**Task details:** Repeat only the lines below that run from the line with "Which f-stop is the index mark closest to?" to the line with "[5 frames are shown]", ends included; skip every picture.

(Items from a dataset)

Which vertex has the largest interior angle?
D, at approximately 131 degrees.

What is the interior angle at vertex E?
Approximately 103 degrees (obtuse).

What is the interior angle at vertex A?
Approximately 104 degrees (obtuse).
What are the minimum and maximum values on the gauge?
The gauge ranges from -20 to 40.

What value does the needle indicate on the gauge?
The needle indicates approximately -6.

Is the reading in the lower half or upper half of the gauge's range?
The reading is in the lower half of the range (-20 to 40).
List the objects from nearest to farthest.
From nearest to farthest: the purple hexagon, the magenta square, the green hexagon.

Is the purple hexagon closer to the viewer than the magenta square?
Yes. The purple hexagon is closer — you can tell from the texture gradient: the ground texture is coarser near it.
==
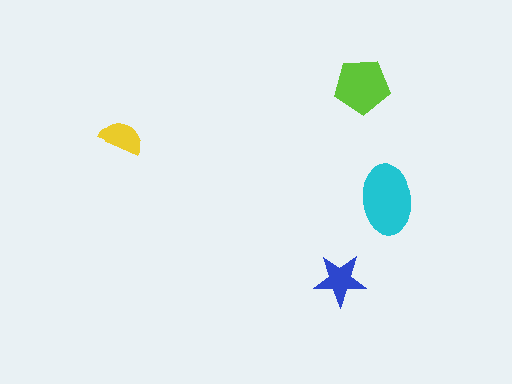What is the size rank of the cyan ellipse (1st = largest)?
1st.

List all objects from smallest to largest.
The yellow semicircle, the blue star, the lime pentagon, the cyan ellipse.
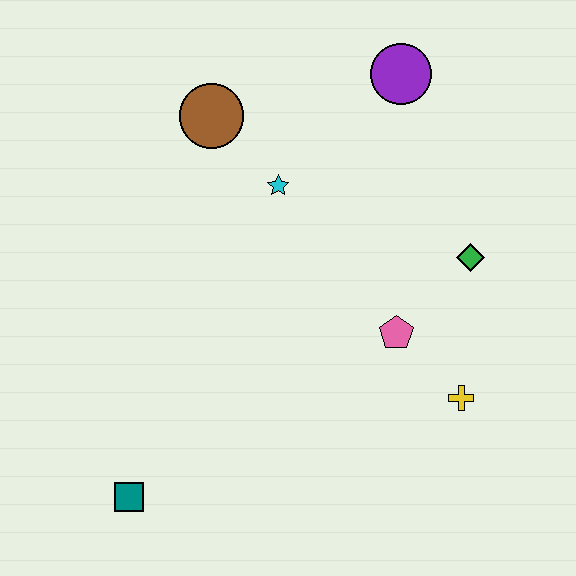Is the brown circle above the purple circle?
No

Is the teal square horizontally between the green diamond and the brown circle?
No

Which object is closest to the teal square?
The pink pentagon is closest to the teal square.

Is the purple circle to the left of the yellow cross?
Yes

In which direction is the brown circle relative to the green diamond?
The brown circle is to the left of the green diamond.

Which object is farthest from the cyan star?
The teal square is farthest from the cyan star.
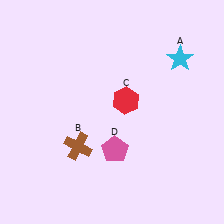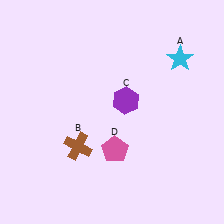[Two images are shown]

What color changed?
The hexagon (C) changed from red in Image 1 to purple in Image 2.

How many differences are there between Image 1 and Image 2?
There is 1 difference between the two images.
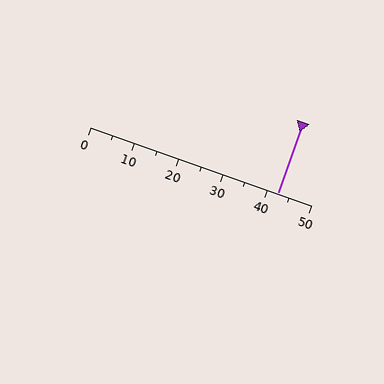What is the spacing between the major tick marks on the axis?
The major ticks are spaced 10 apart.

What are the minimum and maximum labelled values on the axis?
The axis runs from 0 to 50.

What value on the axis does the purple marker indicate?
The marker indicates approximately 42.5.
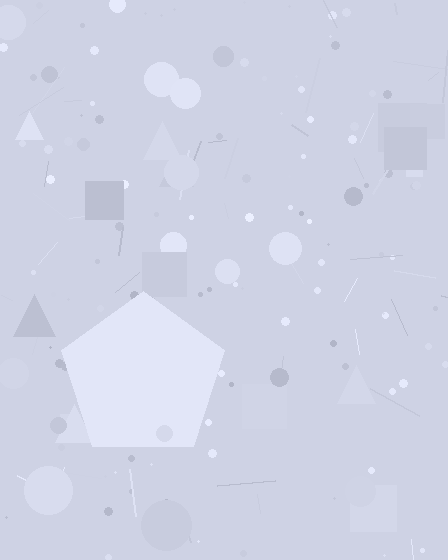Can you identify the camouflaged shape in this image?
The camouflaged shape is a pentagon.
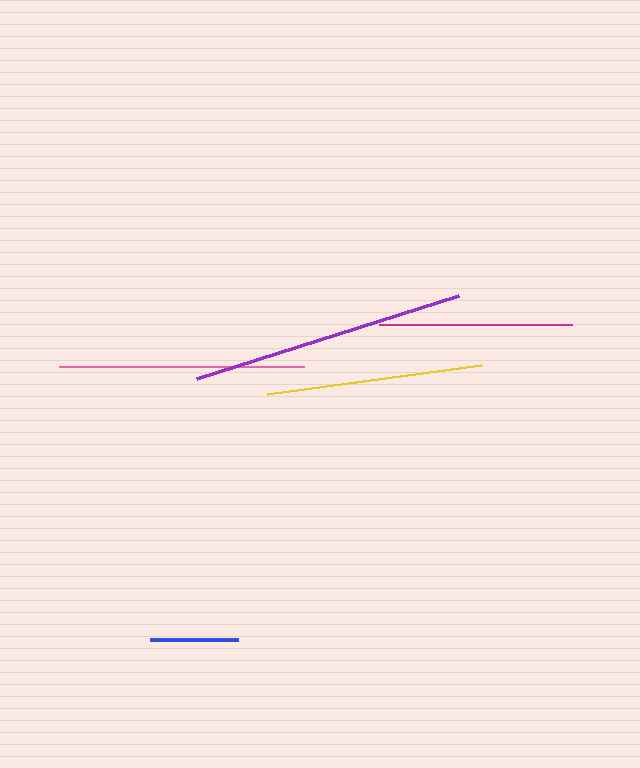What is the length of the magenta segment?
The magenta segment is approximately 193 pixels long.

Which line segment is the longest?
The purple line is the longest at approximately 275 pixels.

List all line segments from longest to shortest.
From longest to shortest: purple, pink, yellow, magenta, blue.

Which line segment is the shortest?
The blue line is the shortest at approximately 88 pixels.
--
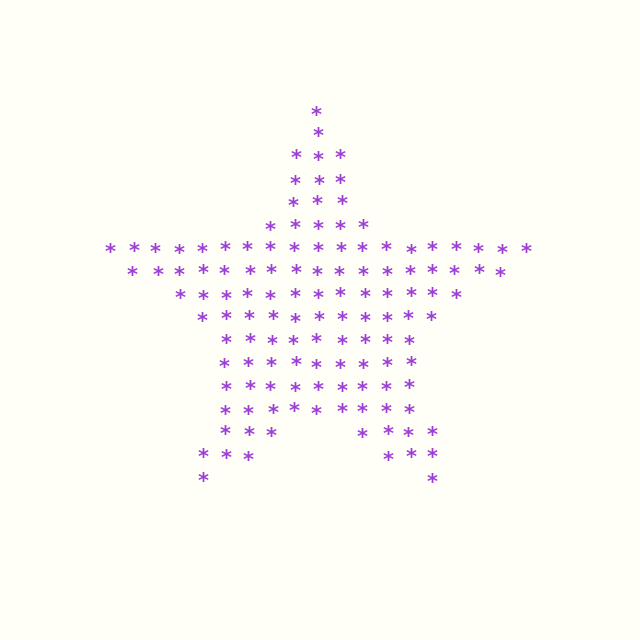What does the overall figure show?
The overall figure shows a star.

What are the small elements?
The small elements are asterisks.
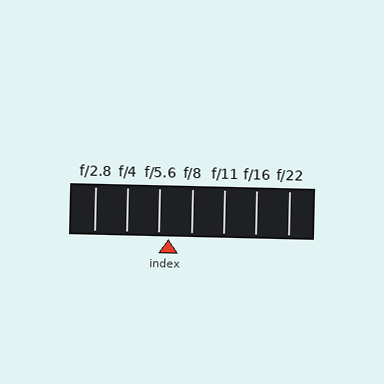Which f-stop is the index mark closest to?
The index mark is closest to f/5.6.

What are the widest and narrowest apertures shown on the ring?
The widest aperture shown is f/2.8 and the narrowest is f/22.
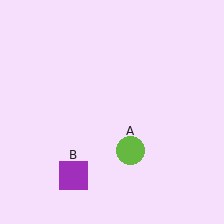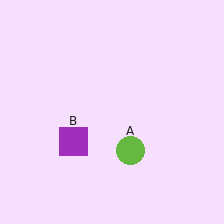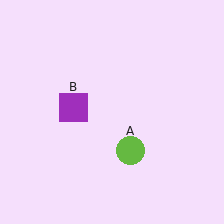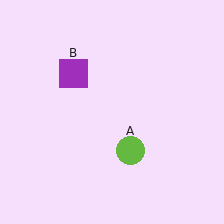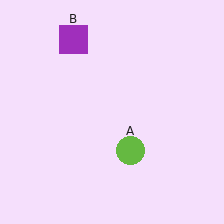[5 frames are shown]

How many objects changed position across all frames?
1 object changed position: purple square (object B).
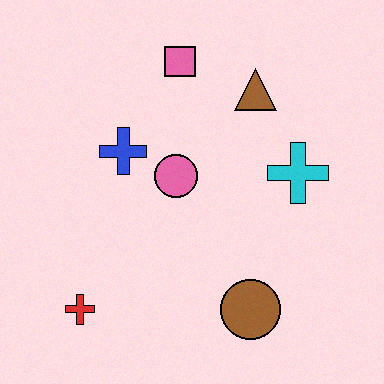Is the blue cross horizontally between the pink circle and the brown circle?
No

**Task output:**
Which f-stop is the index mark closest to?
The index mark is closest to f/5.6.

What are the widest and narrowest apertures shown on the ring?
The widest aperture shown is f/2.8 and the narrowest is f/22.
[5 frames are shown]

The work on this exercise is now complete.